>> Begin

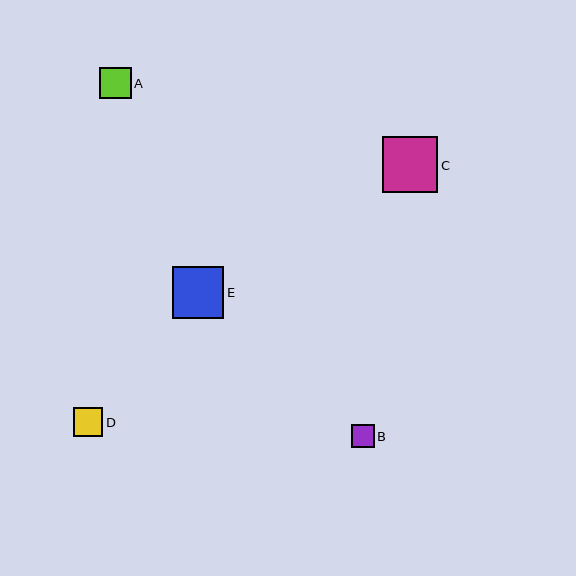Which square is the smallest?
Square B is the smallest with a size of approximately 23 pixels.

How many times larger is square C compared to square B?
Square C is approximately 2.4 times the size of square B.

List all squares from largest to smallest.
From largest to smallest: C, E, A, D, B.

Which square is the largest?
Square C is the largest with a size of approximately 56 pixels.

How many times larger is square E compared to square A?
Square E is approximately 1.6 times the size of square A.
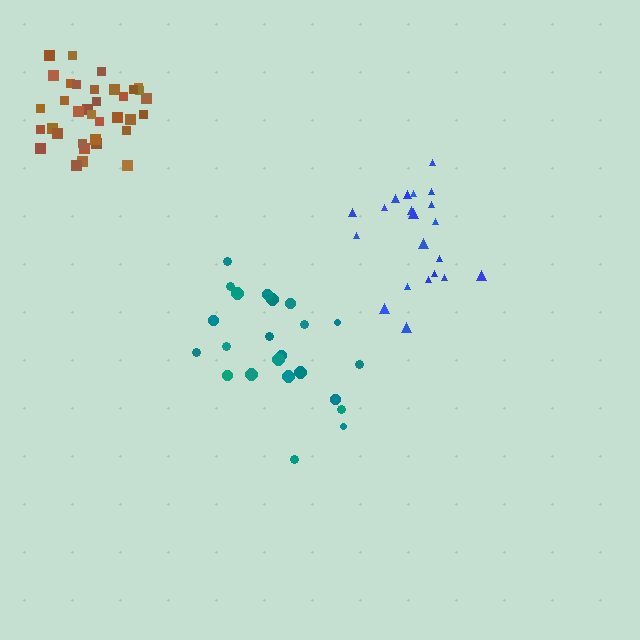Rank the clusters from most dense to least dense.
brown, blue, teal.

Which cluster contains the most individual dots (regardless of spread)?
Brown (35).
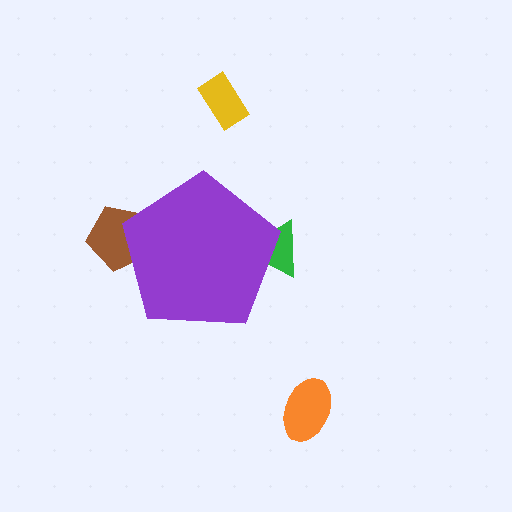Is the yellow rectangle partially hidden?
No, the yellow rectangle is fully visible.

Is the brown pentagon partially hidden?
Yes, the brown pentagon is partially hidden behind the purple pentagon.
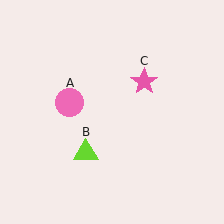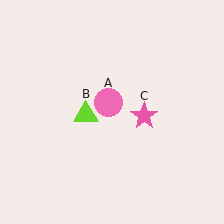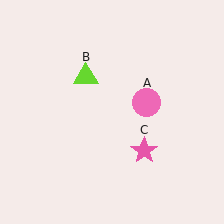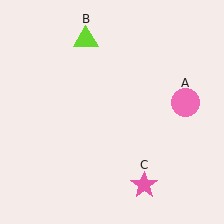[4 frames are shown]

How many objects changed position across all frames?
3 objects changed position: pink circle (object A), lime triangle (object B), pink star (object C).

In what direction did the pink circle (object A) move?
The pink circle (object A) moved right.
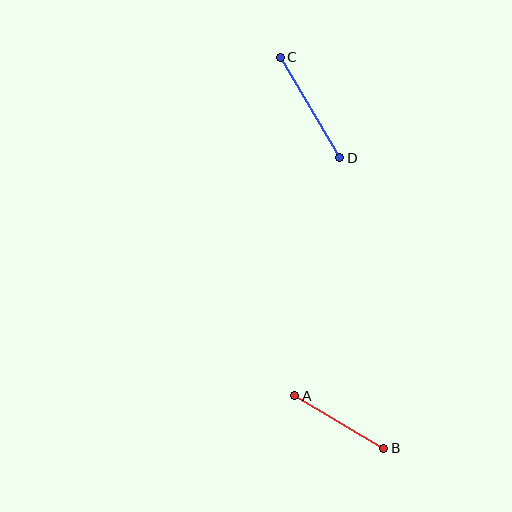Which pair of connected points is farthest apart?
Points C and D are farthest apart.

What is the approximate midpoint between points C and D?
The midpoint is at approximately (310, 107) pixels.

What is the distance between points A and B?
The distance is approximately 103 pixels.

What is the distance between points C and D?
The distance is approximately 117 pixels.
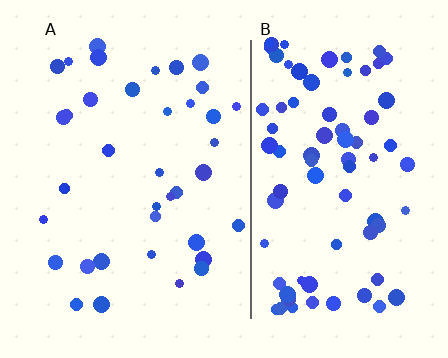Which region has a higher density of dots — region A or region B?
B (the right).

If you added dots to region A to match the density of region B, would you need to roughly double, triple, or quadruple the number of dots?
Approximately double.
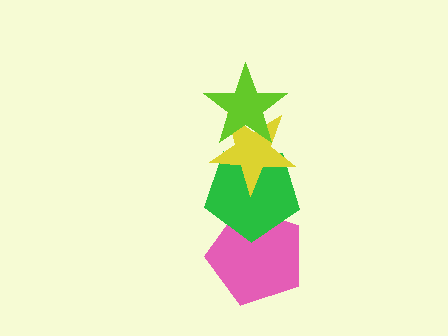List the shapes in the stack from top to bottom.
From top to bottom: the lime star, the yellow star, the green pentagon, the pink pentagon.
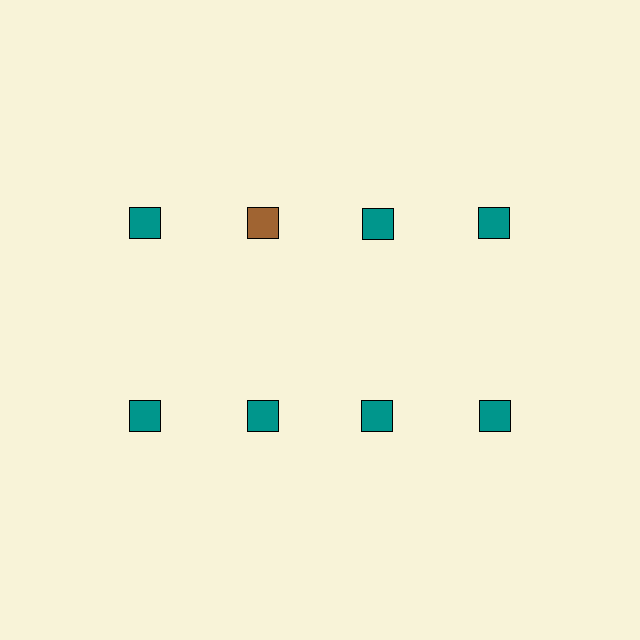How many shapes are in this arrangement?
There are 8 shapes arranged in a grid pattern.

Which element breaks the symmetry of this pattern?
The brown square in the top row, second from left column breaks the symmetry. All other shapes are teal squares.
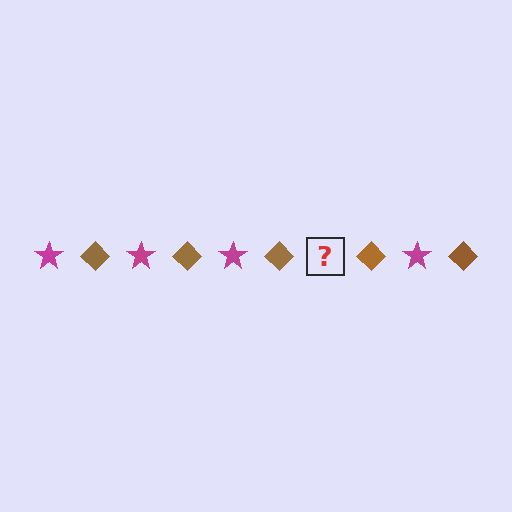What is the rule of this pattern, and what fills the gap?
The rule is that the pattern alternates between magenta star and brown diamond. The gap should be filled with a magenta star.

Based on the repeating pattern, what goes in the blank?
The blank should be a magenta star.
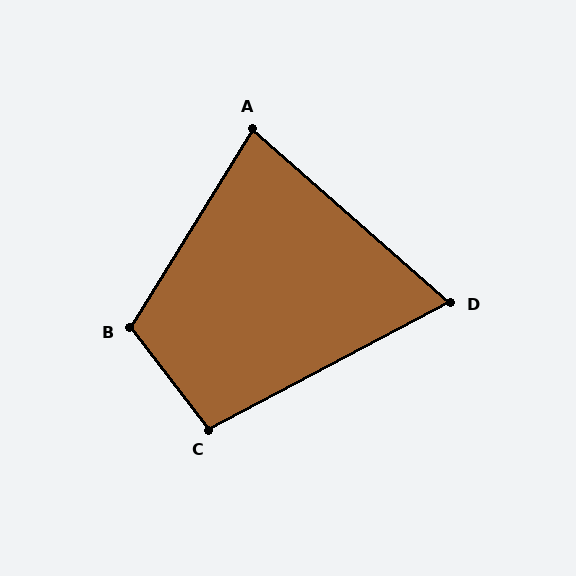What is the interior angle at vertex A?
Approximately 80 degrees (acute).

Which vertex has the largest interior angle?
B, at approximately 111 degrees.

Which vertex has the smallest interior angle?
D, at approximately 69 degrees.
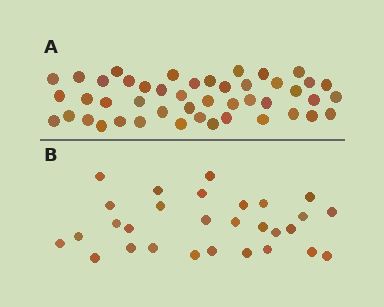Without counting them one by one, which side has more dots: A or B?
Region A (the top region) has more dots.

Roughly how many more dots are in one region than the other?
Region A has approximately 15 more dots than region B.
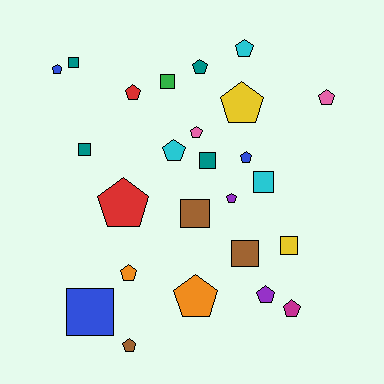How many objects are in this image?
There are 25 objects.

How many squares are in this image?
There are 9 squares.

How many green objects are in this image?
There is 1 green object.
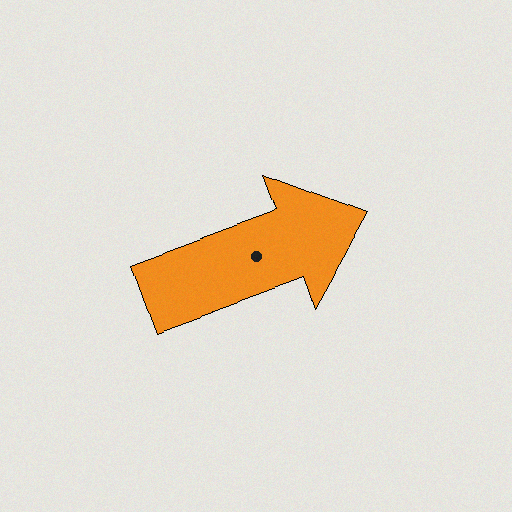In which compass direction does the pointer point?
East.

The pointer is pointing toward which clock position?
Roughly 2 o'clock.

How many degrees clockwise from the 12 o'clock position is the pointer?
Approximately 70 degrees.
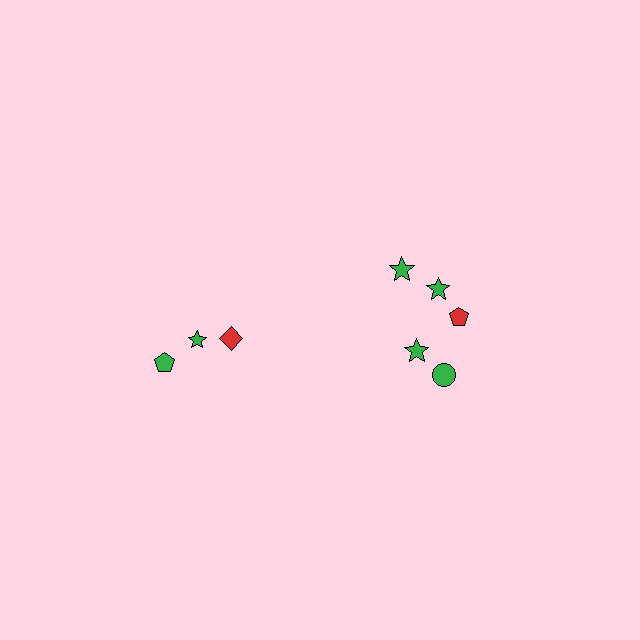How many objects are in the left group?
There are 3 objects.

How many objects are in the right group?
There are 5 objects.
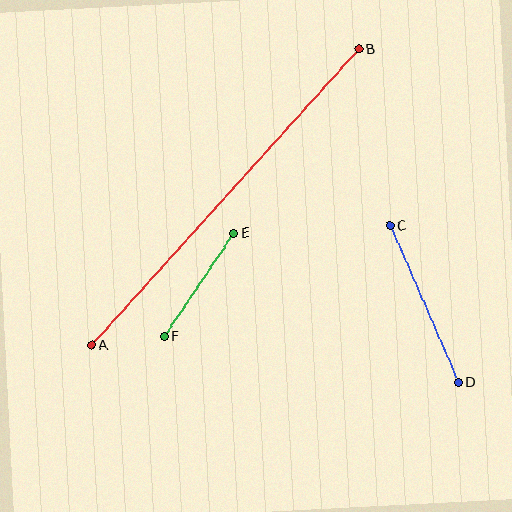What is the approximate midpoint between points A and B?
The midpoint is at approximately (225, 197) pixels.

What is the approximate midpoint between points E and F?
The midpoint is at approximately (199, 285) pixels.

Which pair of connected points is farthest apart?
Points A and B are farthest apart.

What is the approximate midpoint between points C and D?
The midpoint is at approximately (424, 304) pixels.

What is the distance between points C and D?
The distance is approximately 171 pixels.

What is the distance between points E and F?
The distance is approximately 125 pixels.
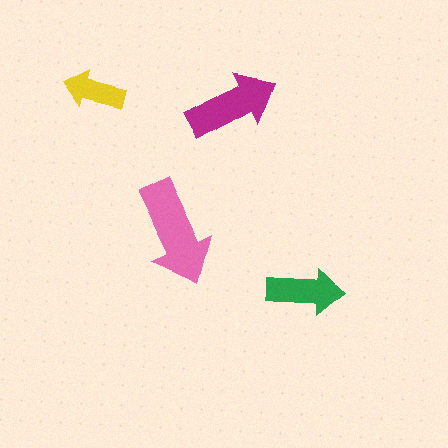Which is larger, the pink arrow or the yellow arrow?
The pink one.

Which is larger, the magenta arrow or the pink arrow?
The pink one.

>> End

▸ Given problem: Skip the pictures and print each record exactly as it stands.

▸ Right answer:
Which square is the smallest?
Square B is the smallest with a size of approximately 23 pixels.

How many times larger is square C compared to square B?
Square C is approximately 2.4 times the size of square B.

List all squares from largest to smallest.
From largest to smallest: C, E, A, D, B.

Which square is the largest?
Square C is the largest with a size of approximately 56 pixels.

How many times larger is square E compared to square A?
Square E is approximately 1.6 times the size of square A.
Rank the clusters from most dense to least dense.
brown, blue, teal.

Which cluster contains the most individual dots (regardless of spread)?
Brown (35).
Is the yellow rectangle partially hidden?
No, the yellow rectangle is fully visible.

Is the brown pentagon partially hidden?
Yes, the brown pentagon is partially hidden behind the purple pentagon.
[4 frames are shown]

How many objects changed position across all frames?
3 objects changed position: pink circle (object A), lime triangle (object B), pink star (object C).

In what direction did the pink circle (object A) move?
The pink circle (object A) moved right.
Which pair of connected points is farthest apart?
Points C and D are farthest apart.

What is the approximate midpoint between points C and D?
The midpoint is at approximately (310, 107) pixels.

What is the distance between points A and B?
The distance is approximately 103 pixels.

What is the distance between points C and D?
The distance is approximately 117 pixels.
Which region has a higher density of dots — region A or region B?
B (the right).

If you added dots to region A to match the density of region B, would you need to roughly double, triple, or quadruple the number of dots?
Approximately double.
List the shapes in the stack from top to bottom.
From top to bottom: the lime star, the yellow star, the green pentagon, the pink pentagon.
How many shapes are in this arrangement?
There are 8 shapes arranged in a grid pattern.

Which element breaks the symmetry of this pattern?
The brown square in the top row, second from left column breaks the symmetry. All other shapes are teal squares.
What is the rule of this pattern, and what fills the gap?
The rule is that the pattern alternates between magenta star and brown diamond. The gap should be filled with a magenta star.

Based on the repeating pattern, what goes in the blank?
The blank should be a magenta star.
What is the interior angle at vertex A?
Approximately 80 degrees (acute).

Which vertex has the largest interior angle?
B, at approximately 111 degrees.

Which vertex has the smallest interior angle?
D, at approximately 69 degrees.
Without counting them one by one, which side has more dots: A or B?
Region A (the top region) has more dots.

Roughly how many more dots are in one region than the other?
Region A has approximately 15 more dots than region B.
How many objects are in this image?
There are 25 objects.

How many squares are in this image?
There are 9 squares.

How many green objects are in this image?
There is 1 green object.
In which compass direction does the pointer point?
East.

The pointer is pointing toward which clock position?
Roughly 2 o'clock.

How many degrees clockwise from the 12 o'clock position is the pointer?
Approximately 70 degrees.
How many objects are in the left group?
There are 3 objects.

How many objects are in the right group?
There are 5 objects.
What is the approximate midpoint between points A and B?
The midpoint is at approximately (225, 197) pixels.

What is the approximate midpoint between points E and F?
The midpoint is at approximately (199, 285) pixels.

Which pair of connected points is farthest apart?
Points A and B are farthest apart.

What is the approximate midpoint between points C and D?
The midpoint is at approximately (424, 304) pixels.

What is the distance between points C and D?
The distance is approximately 171 pixels.

What is the distance between points E and F?
The distance is approximately 125 pixels.
Which is larger, the pink arrow or the yellow arrow?
The pink one.

Which is larger, the magenta arrow or the pink arrow?
The pink one.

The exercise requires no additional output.